> **Instructions for the task**: Repeat every entry word for word, but leave the images out of your copy.

> **Raw data**:
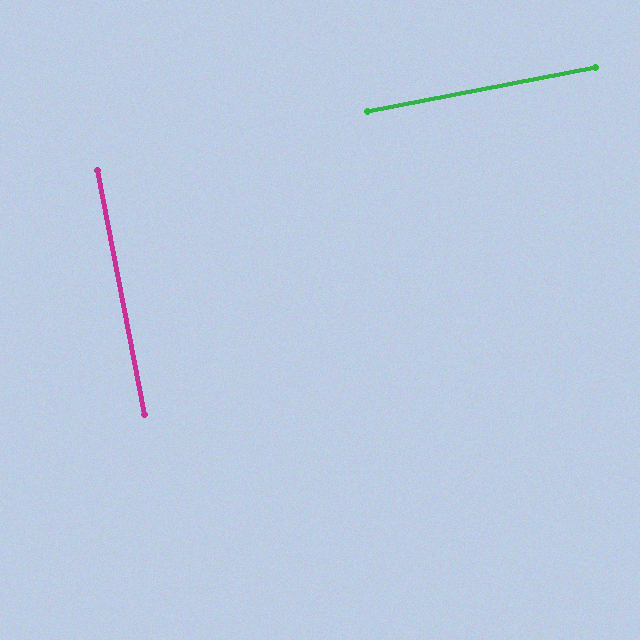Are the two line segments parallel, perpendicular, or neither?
Perpendicular — they meet at approximately 90°.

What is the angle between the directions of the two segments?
Approximately 90 degrees.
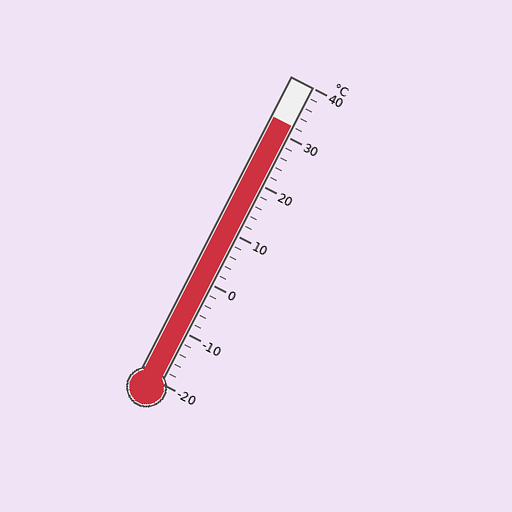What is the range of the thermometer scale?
The thermometer scale ranges from -20°C to 40°C.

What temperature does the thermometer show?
The thermometer shows approximately 32°C.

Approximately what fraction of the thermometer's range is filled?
The thermometer is filled to approximately 85% of its range.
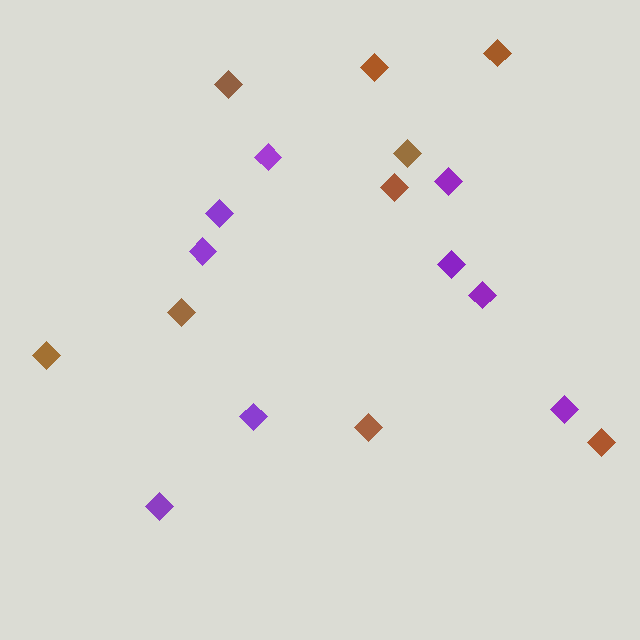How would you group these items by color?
There are 2 groups: one group of brown diamonds (9) and one group of purple diamonds (9).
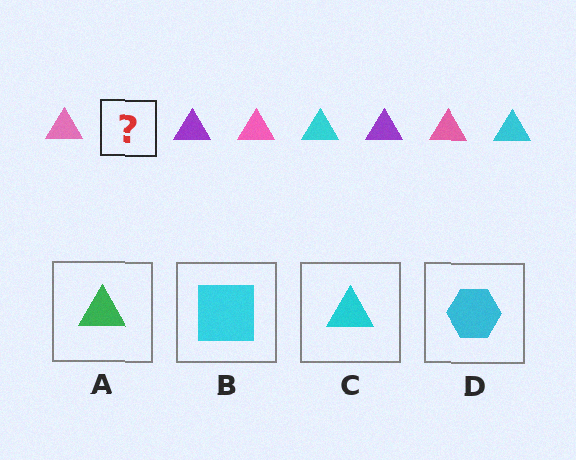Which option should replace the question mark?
Option C.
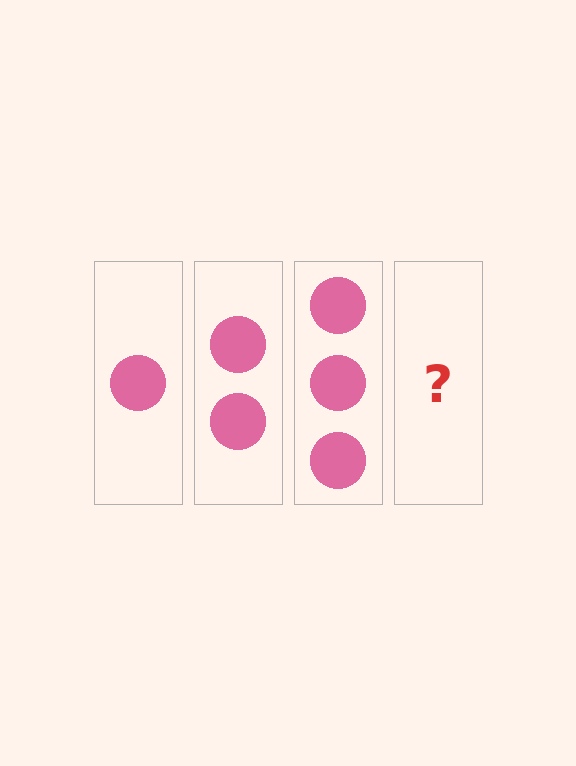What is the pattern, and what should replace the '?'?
The pattern is that each step adds one more circle. The '?' should be 4 circles.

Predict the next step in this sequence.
The next step is 4 circles.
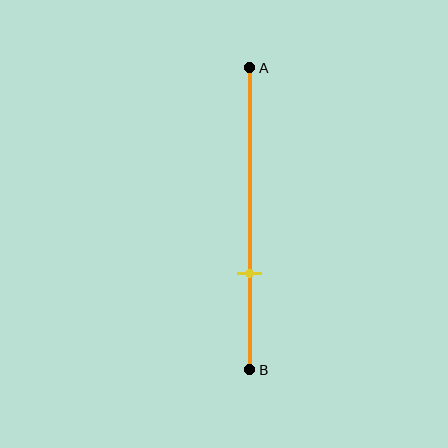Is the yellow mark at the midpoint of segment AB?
No, the mark is at about 70% from A, not at the 50% midpoint.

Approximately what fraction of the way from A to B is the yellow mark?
The yellow mark is approximately 70% of the way from A to B.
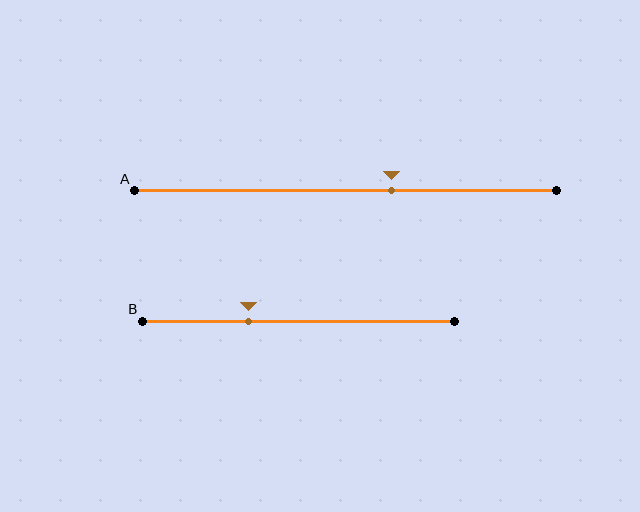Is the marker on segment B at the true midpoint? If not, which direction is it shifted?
No, the marker on segment B is shifted to the left by about 16% of the segment length.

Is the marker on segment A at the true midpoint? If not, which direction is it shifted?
No, the marker on segment A is shifted to the right by about 11% of the segment length.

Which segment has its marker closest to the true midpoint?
Segment A has its marker closest to the true midpoint.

> **Problem solution**:
Are the two line segments parallel, perpendicular, or neither?
Perpendicular — they meet at approximately 90°.

What is the angle between the directions of the two segments?
Approximately 90 degrees.
What is the range of the thermometer scale?
The thermometer scale ranges from -20°C to 40°C.

What temperature does the thermometer show?
The thermometer shows approximately 32°C.

Approximately what fraction of the thermometer's range is filled?
The thermometer is filled to approximately 85% of its range.
How would you group these items by color?
There are 2 groups: one group of brown diamonds (9) and one group of purple diamonds (9).
Which option should replace the question mark?
Option C.
What is the pattern, and what should replace the '?'?
The pattern is that each step adds one more circle. The '?' should be 4 circles.

Predict the next step in this sequence.
The next step is 4 circles.
Is the yellow mark at the midpoint of segment AB?
No, the mark is at about 70% from A, not at the 50% midpoint.

Approximately what fraction of the way from A to B is the yellow mark?
The yellow mark is approximately 70% of the way from A to B.
Is the marker on segment B at the true midpoint? If not, which direction is it shifted?
No, the marker on segment B is shifted to the left by about 16% of the segment length.

Is the marker on segment A at the true midpoint? If not, which direction is it shifted?
No, the marker on segment A is shifted to the right by about 11% of the segment length.

Which segment has its marker closest to the true midpoint?
Segment A has its marker closest to the true midpoint.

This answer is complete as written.